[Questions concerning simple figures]
------------

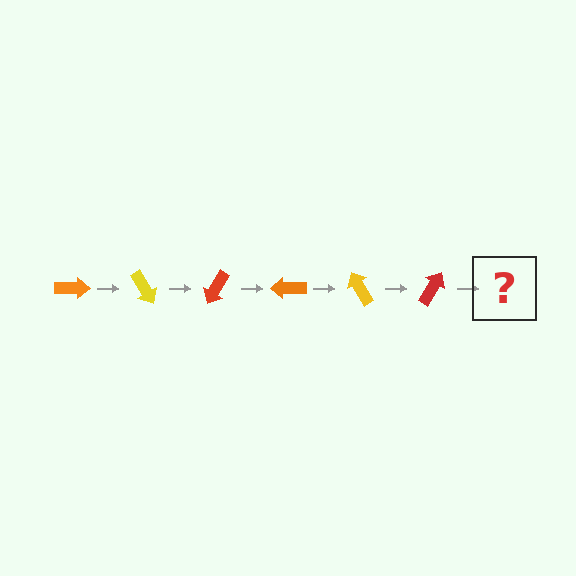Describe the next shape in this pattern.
It should be an orange arrow, rotated 360 degrees clockwise from the start.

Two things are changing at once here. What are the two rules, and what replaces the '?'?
The two rules are that it rotates 60 degrees clockwise each step and the color cycles through orange, yellow, and red. The '?' should be an orange arrow, rotated 360 degrees clockwise from the start.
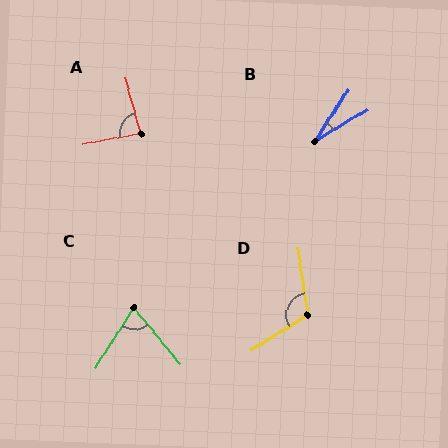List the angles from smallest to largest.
B (26°), C (72°), A (86°), D (114°).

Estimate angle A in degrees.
Approximately 86 degrees.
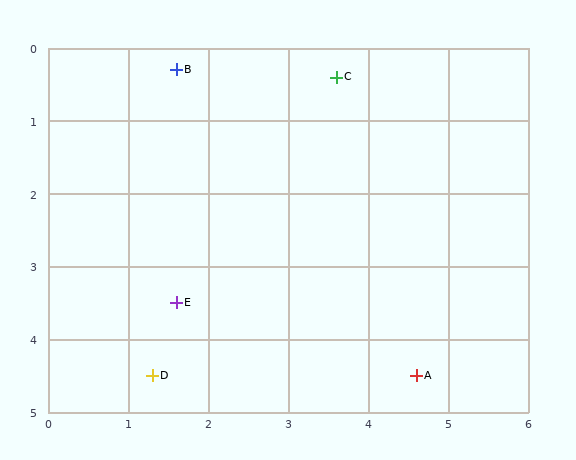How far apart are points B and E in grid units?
Points B and E are about 3.2 grid units apart.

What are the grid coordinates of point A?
Point A is at approximately (4.6, 4.5).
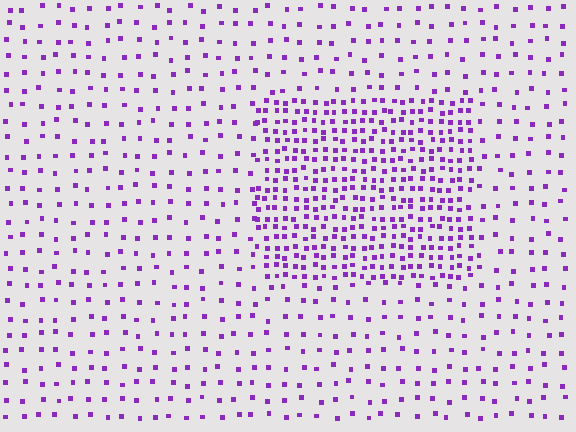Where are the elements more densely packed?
The elements are more densely packed inside the rectangle boundary.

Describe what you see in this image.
The image contains small purple elements arranged at two different densities. A rectangle-shaped region is visible where the elements are more densely packed than the surrounding area.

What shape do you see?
I see a rectangle.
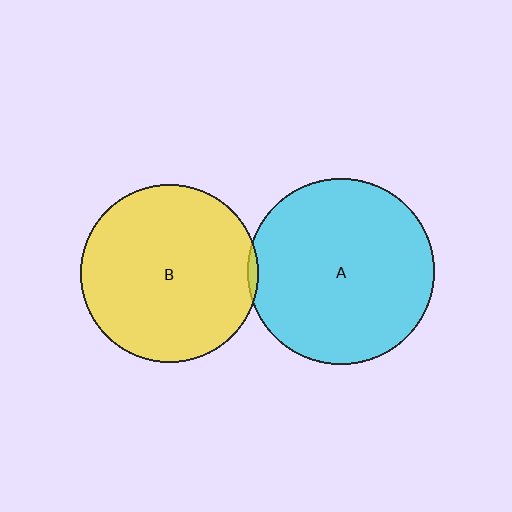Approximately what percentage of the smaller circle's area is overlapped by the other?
Approximately 5%.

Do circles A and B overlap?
Yes.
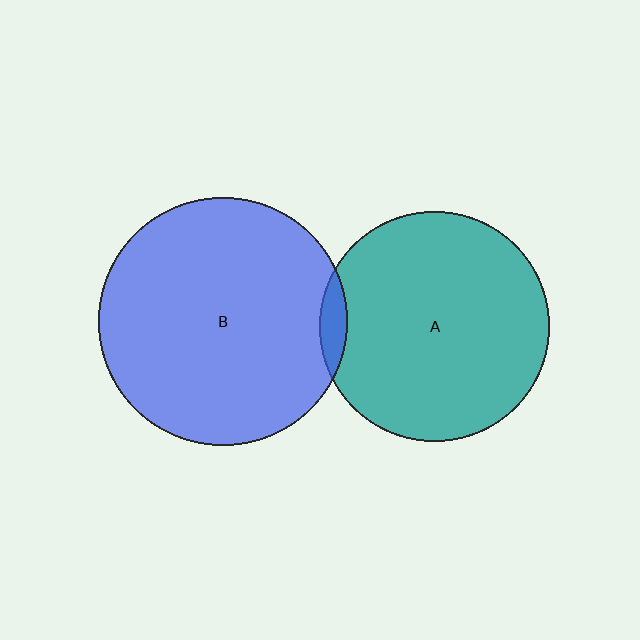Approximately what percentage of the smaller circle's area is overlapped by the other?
Approximately 5%.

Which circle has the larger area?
Circle B (blue).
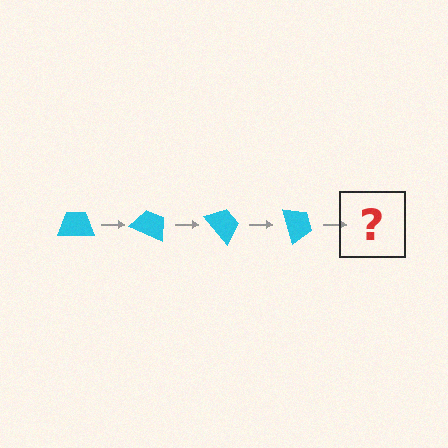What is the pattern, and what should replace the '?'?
The pattern is that the trapezoid rotates 25 degrees clockwise each step. The '?' should be a cyan trapezoid rotated 100 degrees clockwise.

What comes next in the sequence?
The next element should be a cyan trapezoid rotated 100 degrees clockwise.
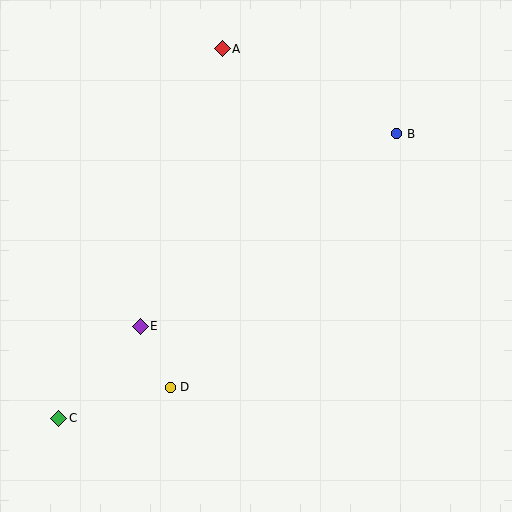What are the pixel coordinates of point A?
Point A is at (222, 49).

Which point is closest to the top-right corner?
Point B is closest to the top-right corner.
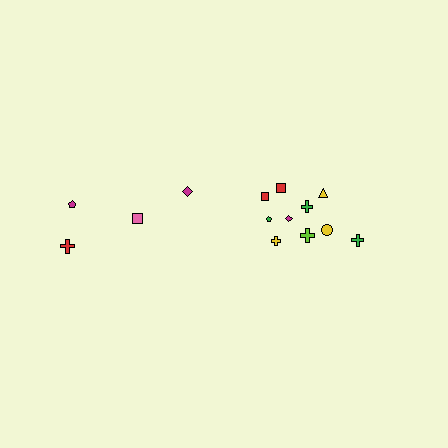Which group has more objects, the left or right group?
The right group.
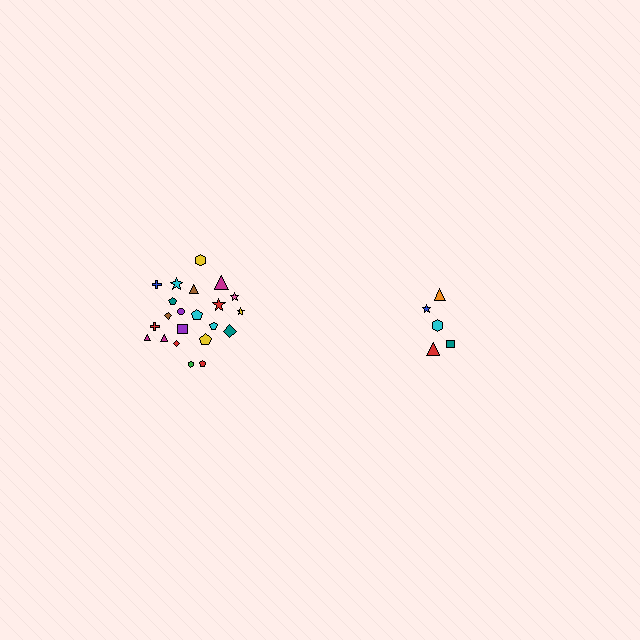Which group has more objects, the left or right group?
The left group.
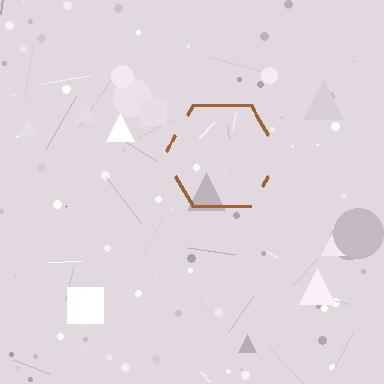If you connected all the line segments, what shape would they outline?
They would outline a hexagon.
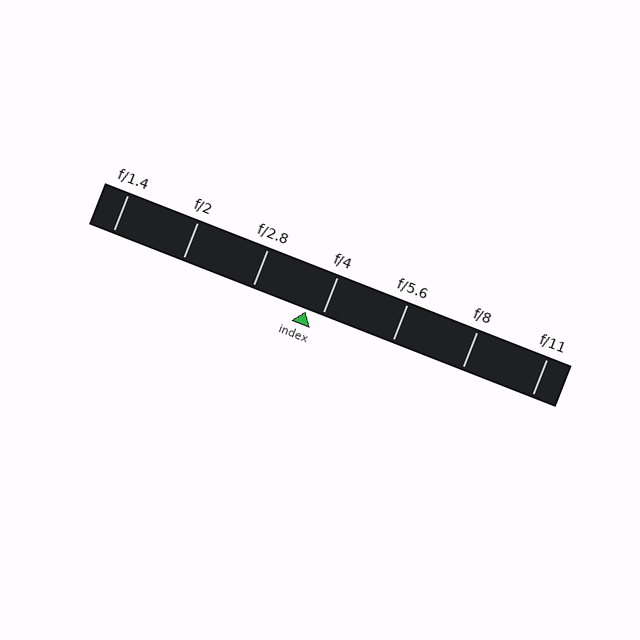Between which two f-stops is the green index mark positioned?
The index mark is between f/2.8 and f/4.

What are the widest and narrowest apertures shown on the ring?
The widest aperture shown is f/1.4 and the narrowest is f/11.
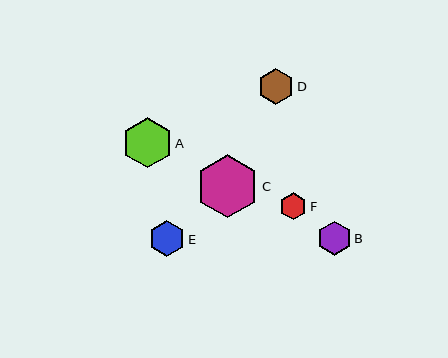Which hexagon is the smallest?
Hexagon F is the smallest with a size of approximately 27 pixels.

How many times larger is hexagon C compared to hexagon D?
Hexagon C is approximately 1.8 times the size of hexagon D.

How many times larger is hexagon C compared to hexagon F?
Hexagon C is approximately 2.3 times the size of hexagon F.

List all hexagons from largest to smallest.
From largest to smallest: C, A, E, D, B, F.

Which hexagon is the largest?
Hexagon C is the largest with a size of approximately 63 pixels.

------------

*What is being asked*: Leave the pictures out, and please copy only the lines from the one with "What are the widest" through the end of the listing.

*Response below*:
What are the widest and narrowest apertures shown on the ring?
The widest aperture shown is f/1.4 and the narrowest is f/11.
Which hexagon is the smallest?
Hexagon F is the smallest with a size of approximately 27 pixels.

How many times larger is hexagon C compared to hexagon D?
Hexagon C is approximately 1.8 times the size of hexagon D.

How many times larger is hexagon C compared to hexagon F?
Hexagon C is approximately 2.3 times the size of hexagon F.

List all hexagons from largest to smallest.
From largest to smallest: C, A, E, D, B, F.

Which hexagon is the largest?
Hexagon C is the largest with a size of approximately 63 pixels.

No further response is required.